* Start GIVEN DATA *
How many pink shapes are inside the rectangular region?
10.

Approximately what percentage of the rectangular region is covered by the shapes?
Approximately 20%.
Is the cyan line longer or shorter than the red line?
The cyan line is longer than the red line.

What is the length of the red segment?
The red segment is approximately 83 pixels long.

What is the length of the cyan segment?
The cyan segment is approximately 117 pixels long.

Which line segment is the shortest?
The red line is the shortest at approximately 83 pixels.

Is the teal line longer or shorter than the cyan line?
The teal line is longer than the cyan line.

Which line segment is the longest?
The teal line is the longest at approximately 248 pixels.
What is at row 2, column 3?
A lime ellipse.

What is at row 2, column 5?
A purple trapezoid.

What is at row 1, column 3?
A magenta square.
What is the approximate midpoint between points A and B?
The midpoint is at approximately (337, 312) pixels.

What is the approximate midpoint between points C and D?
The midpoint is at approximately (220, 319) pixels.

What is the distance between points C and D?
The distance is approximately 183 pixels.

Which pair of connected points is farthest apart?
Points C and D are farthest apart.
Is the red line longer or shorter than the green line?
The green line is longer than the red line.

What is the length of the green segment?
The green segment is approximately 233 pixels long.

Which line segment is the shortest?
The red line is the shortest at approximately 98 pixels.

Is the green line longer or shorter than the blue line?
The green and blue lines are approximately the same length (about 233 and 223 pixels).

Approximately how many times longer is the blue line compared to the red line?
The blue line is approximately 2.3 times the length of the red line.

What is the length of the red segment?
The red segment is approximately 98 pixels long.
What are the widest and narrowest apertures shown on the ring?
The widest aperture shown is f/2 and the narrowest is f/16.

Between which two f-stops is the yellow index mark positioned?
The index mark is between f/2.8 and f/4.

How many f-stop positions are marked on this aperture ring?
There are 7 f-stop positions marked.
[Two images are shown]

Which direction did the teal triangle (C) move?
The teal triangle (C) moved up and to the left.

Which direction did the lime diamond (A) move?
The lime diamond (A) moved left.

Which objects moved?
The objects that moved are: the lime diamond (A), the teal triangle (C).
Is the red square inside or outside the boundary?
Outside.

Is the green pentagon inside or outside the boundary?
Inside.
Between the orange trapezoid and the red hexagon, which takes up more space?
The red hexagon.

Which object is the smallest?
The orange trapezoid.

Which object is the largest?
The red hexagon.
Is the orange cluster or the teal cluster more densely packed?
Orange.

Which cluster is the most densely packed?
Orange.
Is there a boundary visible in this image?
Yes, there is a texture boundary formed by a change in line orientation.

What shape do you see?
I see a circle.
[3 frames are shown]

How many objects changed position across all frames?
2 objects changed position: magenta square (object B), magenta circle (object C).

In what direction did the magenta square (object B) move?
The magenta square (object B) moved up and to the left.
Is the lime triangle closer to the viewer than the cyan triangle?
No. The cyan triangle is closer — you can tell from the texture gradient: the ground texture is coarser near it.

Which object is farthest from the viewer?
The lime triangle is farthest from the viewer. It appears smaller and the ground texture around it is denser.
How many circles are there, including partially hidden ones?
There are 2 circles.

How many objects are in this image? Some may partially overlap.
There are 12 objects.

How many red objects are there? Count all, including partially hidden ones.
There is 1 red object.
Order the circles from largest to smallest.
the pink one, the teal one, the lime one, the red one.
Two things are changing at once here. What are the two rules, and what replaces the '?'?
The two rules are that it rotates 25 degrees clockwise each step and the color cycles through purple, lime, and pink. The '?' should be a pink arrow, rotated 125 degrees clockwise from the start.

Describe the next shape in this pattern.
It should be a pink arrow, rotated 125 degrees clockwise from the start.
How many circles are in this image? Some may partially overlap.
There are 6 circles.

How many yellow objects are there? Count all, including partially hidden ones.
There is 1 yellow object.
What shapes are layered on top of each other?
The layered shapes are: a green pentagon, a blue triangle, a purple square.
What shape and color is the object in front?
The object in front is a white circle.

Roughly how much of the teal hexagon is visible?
* End GIVEN DATA *
** PROBLEM TO SOLVE **
Restate each record exactly as written.

** RESULT FOR THIS EXERCISE **
How many pink shapes are inside the rectangular region?
10.

Approximately what percentage of the rectangular region is covered by the shapes?
Approximately 20%.
Is the cyan line longer or shorter than the red line?
The cyan line is longer than the red line.

What is the length of the red segment?
The red segment is approximately 83 pixels long.

What is the length of the cyan segment?
The cyan segment is approximately 117 pixels long.

Which line segment is the shortest?
The red line is the shortest at approximately 83 pixels.

Is the teal line longer or shorter than the cyan line?
The teal line is longer than the cyan line.

Which line segment is the longest?
The teal line is the longest at approximately 248 pixels.
What is at row 2, column 3?
A lime ellipse.

What is at row 2, column 5?
A purple trapezoid.

What is at row 1, column 3?
A magenta square.
What is the approximate midpoint between points A and B?
The midpoint is at approximately (337, 312) pixels.

What is the approximate midpoint between points C and D?
The midpoint is at approximately (220, 319) pixels.

What is the distance between points C and D?
The distance is approximately 183 pixels.

Which pair of connected points is farthest apart?
Points C and D are farthest apart.
Is the red line longer or shorter than the green line?
The green line is longer than the red line.

What is the length of the green segment?
The green segment is approximately 233 pixels long.

Which line segment is the shortest?
The red line is the shortest at approximately 98 pixels.

Is the green line longer or shorter than the blue line?
The green and blue lines are approximately the same length (about 233 and 223 pixels).

Approximately how many times longer is the blue line compared to the red line?
The blue line is approximately 2.3 times the length of the red line.

What is the length of the red segment?
The red segment is approximately 98 pixels long.
What are the widest and narrowest apertures shown on the ring?
The widest aperture shown is f/2 and the narrowest is f/16.

Between which two f-stops is the yellow index mark positioned?
The index mark is between f/2.8 and f/4.

How many f-stop positions are marked on this aperture ring?
There are 7 f-stop positions marked.
[Two images are shown]

Which direction did the teal triangle (C) move?
The teal triangle (C) moved up and to the left.

Which direction did the lime diamond (A) move?
The lime diamond (A) moved left.

Which objects moved?
The objects that moved are: the lime diamond (A), the teal triangle (C).
Is the red square inside or outside the boundary?
Outside.

Is the green pentagon inside or outside the boundary?
Inside.
Between the orange trapezoid and the red hexagon, which takes up more space?
The red hexagon.

Which object is the smallest?
The orange trapezoid.

Which object is the largest?
The red hexagon.
Is the orange cluster or the teal cluster more densely packed?
Orange.

Which cluster is the most densely packed?
Orange.
Is there a boundary visible in this image?
Yes, there is a texture boundary formed by a change in line orientation.

What shape do you see?
I see a circle.
[3 frames are shown]

How many objects changed position across all frames?
2 objects changed position: magenta square (object B), magenta circle (object C).

In what direction did the magenta square (object B) move?
The magenta square (object B) moved up and to the left.
Is the lime triangle closer to the viewer than the cyan triangle?
No. The cyan triangle is closer — you can tell from the texture gradient: the ground texture is coarser near it.

Which object is farthest from the viewer?
The lime triangle is farthest from the viewer. It appears smaller and the ground texture around it is denser.
How many circles are there, including partially hidden ones?
There are 2 circles.

How many objects are in this image? Some may partially overlap.
There are 12 objects.

How many red objects are there? Count all, including partially hidden ones.
There is 1 red object.
Order the circles from largest to smallest.
the pink one, the teal one, the lime one, the red one.
Two things are changing at once here. What are the two rules, and what replaces the '?'?
The two rules are that it rotates 25 degrees clockwise each step and the color cycles through purple, lime, and pink. The '?' should be a pink arrow, rotated 125 degrees clockwise from the start.

Describe the next shape in this pattern.
It should be a pink arrow, rotated 125 degrees clockwise from the start.
How many circles are in this image? Some may partially overlap.
There are 6 circles.

How many yellow objects are there? Count all, including partially hidden ones.
There is 1 yellow object.
What shapes are layered on top of each other?
The layered shapes are: a green pentagon, a blue triangle, a purple square.
What shape and color is the object in front?
The object in front is a white circle.

Roughly how much of the teal hexagon is visible?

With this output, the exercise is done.